**AIM**
From the line containing "[Two images are shown]" to the end of the data, retype every line exactly and nothing else. Drop the pictures.

**INPUT DATA**
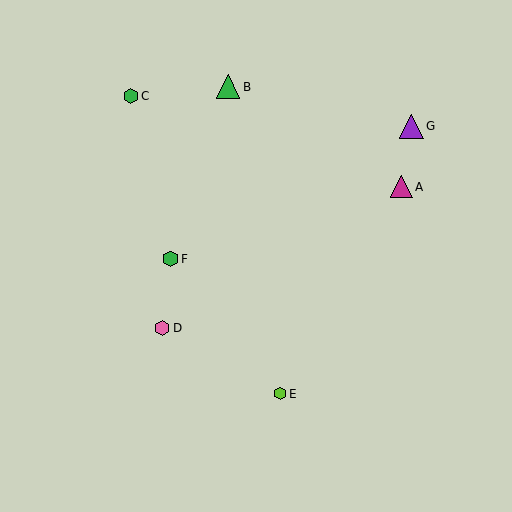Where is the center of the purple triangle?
The center of the purple triangle is at (411, 126).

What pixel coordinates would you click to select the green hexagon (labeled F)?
Click at (171, 259) to select the green hexagon F.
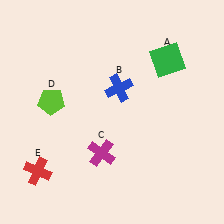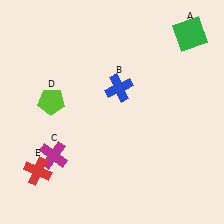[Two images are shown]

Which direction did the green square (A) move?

**OUTPUT OF THE TASK**
[Two images are shown]

Which direction did the green square (A) move?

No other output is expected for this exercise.